> Aim of the exercise:
Do not copy the pictures; transcribe all other material exactly.

> Data supplied:

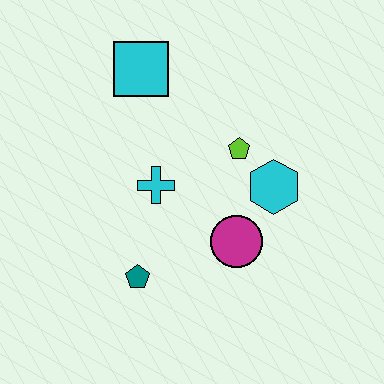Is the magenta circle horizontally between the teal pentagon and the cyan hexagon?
Yes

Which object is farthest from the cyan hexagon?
The cyan square is farthest from the cyan hexagon.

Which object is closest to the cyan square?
The cyan cross is closest to the cyan square.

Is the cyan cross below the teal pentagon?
No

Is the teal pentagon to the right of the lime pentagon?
No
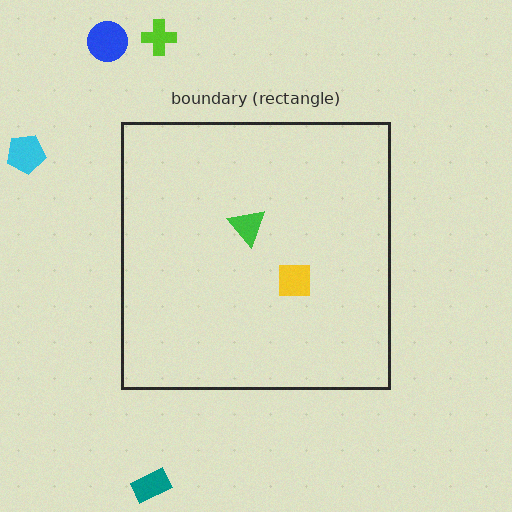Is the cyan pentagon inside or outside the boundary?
Outside.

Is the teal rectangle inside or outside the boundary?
Outside.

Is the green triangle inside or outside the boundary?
Inside.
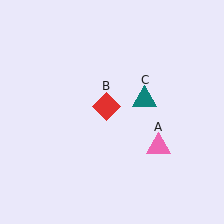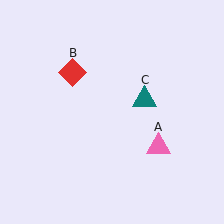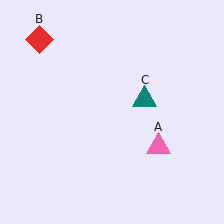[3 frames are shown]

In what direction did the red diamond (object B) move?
The red diamond (object B) moved up and to the left.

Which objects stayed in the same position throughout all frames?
Pink triangle (object A) and teal triangle (object C) remained stationary.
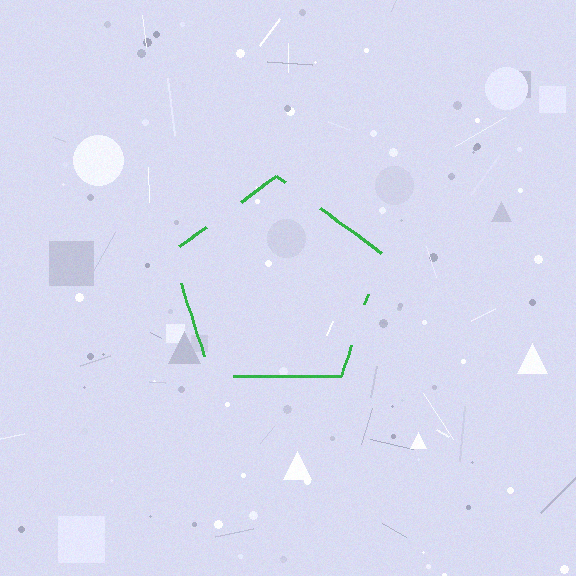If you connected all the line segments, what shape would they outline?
They would outline a pentagon.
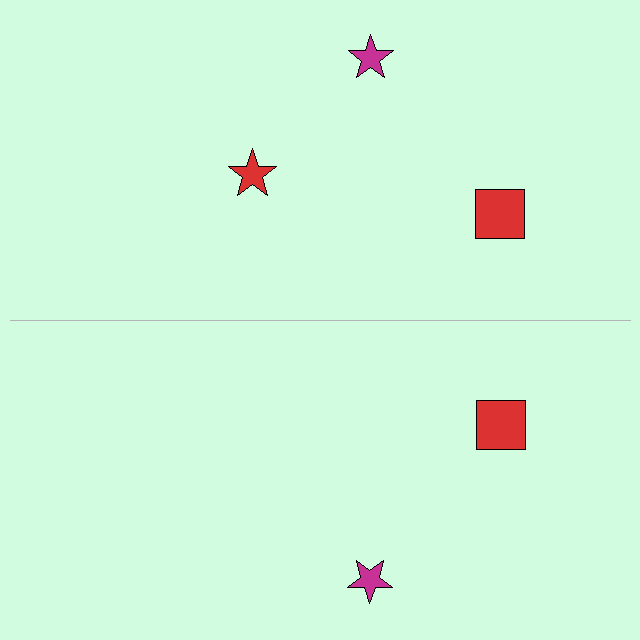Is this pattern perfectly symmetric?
No, the pattern is not perfectly symmetric. A red star is missing from the bottom side.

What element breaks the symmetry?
A red star is missing from the bottom side.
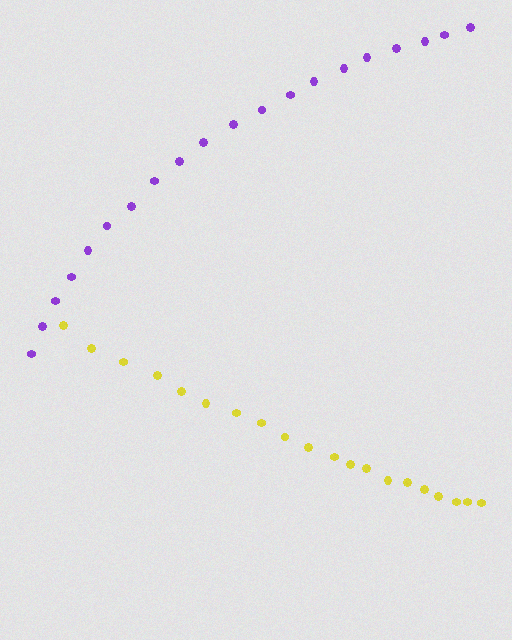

> Task solution:
Is the magenta circle horizontally between the teal pentagon and the cyan hexagon?
Yes

Which object is farthest from the cyan hexagon?
The cyan square is farthest from the cyan hexagon.

Which object is closest to the cyan square?
The cyan cross is closest to the cyan square.

Is the cyan cross below the teal pentagon?
No

Is the teal pentagon to the right of the lime pentagon?
No
Is the cyan pentagon inside or outside the boundary?
Outside.

Is the teal rectangle inside or outside the boundary?
Outside.

Is the green triangle inside or outside the boundary?
Inside.
[3 frames are shown]

In what direction did the red diamond (object B) move?
The red diamond (object B) moved up and to the left.

Which objects stayed in the same position throughout all frames?
Pink triangle (object A) and teal triangle (object C) remained stationary.
If you connected all the line segments, what shape would they outline?
They would outline a pentagon.
Is this pattern perfectly symmetric?
No, the pattern is not perfectly symmetric. A red star is missing from the bottom side.

What element breaks the symmetry?
A red star is missing from the bottom side.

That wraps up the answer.